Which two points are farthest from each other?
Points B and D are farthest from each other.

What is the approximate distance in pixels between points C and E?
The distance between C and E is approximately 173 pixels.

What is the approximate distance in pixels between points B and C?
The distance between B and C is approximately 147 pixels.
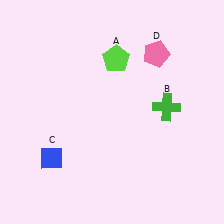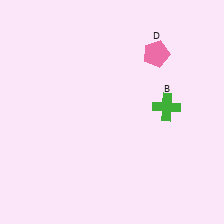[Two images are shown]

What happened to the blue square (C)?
The blue square (C) was removed in Image 2. It was in the bottom-left area of Image 1.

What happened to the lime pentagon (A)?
The lime pentagon (A) was removed in Image 2. It was in the top-right area of Image 1.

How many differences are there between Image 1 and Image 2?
There are 2 differences between the two images.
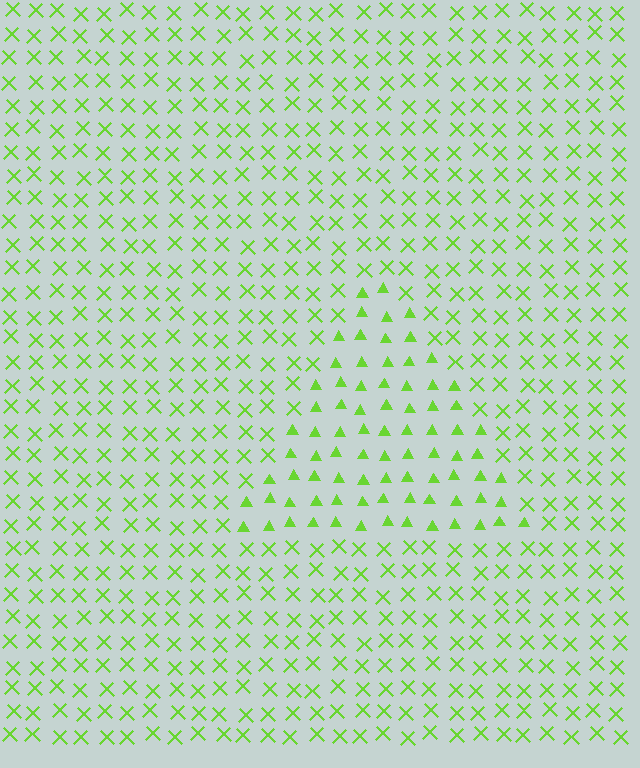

------------------------------------------------

▸ What this task involves
Copy nothing but the lines from the top of the material through the line holding "[Two images are shown]", exactly as written; omit pictures.

▸ Reply to the exercise
Which two points are farthest from each other?
Points B and D are farthest from each other.

What is the approximate distance in pixels between points C and E?
The distance between C and E is approximately 173 pixels.

What is the approximate distance in pixels between points B and C?
The distance between B and C is approximately 147 pixels.
[Two images are shown]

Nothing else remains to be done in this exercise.